Problem statement:
The data below is to be returned in full and exactly.

Material provided:
■ ■ ■
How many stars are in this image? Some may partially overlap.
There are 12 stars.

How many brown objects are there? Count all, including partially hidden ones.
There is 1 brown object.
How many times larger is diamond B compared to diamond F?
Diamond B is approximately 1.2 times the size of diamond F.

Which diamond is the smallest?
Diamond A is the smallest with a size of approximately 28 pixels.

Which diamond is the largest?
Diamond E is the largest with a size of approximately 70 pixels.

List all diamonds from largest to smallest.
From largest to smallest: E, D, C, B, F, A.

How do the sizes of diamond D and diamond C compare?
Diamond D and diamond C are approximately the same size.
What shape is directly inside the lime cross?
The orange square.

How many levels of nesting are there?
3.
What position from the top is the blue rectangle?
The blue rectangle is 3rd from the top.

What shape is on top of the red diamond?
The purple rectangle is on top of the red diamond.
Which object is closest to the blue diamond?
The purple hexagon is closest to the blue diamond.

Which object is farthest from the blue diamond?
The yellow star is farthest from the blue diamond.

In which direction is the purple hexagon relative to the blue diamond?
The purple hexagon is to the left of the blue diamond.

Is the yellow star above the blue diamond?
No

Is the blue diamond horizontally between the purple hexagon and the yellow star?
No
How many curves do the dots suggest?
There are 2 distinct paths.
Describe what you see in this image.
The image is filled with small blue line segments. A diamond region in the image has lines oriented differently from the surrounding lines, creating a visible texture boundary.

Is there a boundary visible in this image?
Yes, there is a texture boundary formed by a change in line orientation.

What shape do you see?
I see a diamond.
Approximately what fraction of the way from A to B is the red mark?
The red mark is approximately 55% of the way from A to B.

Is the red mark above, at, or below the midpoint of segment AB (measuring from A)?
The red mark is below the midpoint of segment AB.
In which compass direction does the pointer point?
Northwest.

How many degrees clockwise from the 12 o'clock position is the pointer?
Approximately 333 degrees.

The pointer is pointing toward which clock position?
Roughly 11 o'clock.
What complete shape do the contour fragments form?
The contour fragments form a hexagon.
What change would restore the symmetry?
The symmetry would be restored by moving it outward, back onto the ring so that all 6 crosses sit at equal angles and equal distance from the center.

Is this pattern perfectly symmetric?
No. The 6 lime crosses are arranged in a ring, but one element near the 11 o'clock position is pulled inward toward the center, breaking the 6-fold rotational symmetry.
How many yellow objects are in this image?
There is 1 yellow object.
■ ■ ■
Complete output:
How many stars are in this image? Some may partially overlap.
There are 12 stars.

How many brown objects are there? Count all, including partially hidden ones.
There is 1 brown object.
How many times larger is diamond B compared to diamond F?
Diamond B is approximately 1.2 times the size of diamond F.

Which diamond is the smallest?
Diamond A is the smallest with a size of approximately 28 pixels.

Which diamond is the largest?
Diamond E is the largest with a size of approximately 70 pixels.

List all diamonds from largest to smallest.
From largest to smallest: E, D, C, B, F, A.

How do the sizes of diamond D and diamond C compare?
Diamond D and diamond C are approximately the same size.
What shape is directly inside the lime cross?
The orange square.

How many levels of nesting are there?
3.
What position from the top is the blue rectangle?
The blue rectangle is 3rd from the top.

What shape is on top of the red diamond?
The purple rectangle is on top of the red diamond.
Which object is closest to the blue diamond?
The purple hexagon is closest to the blue diamond.

Which object is farthest from the blue diamond?
The yellow star is farthest from the blue diamond.

In which direction is the purple hexagon relative to the blue diamond?
The purple hexagon is to the left of the blue diamond.

Is the yellow star above the blue diamond?
No

Is the blue diamond horizontally between the purple hexagon and the yellow star?
No
How many curves do the dots suggest?
There are 2 distinct paths.
Describe what you see in this image.
The image is filled with small blue line segments. A diamond region in the image has lines oriented differently from the surrounding lines, creating a visible texture boundary.

Is there a boundary visible in this image?
Yes, there is a texture boundary formed by a change in line orientation.

What shape do you see?
I see a diamond.
Approximately what fraction of the way from A to B is the red mark?
The red mark is approximately 55% of the way from A to B.

Is the red mark above, at, or below the midpoint of segment AB (measuring from A)?
The red mark is below the midpoint of segment AB.
In which compass direction does the pointer point?
Northwest.

How many degrees clockwise from the 12 o'clock position is the pointer?
Approximately 333 degrees.

The pointer is pointing toward which clock position?
Roughly 11 o'clock.
What complete shape do the contour fragments form?
The contour fragments form a hexagon.
What change would restore the symmetry?
The symmetry would be restored by moving it outward, back onto the ring so that all 6 crosses sit at equal angles and equal distance from the center.

Is this pattern perfectly symmetric?
No. The 6 lime crosses are arranged in a ring, but one element near the 11 o'clock position is pulled inward toward the center, breaking the 6-fold rotational symmetry.
How many yellow objects are in this image?
There is 1 yellow object.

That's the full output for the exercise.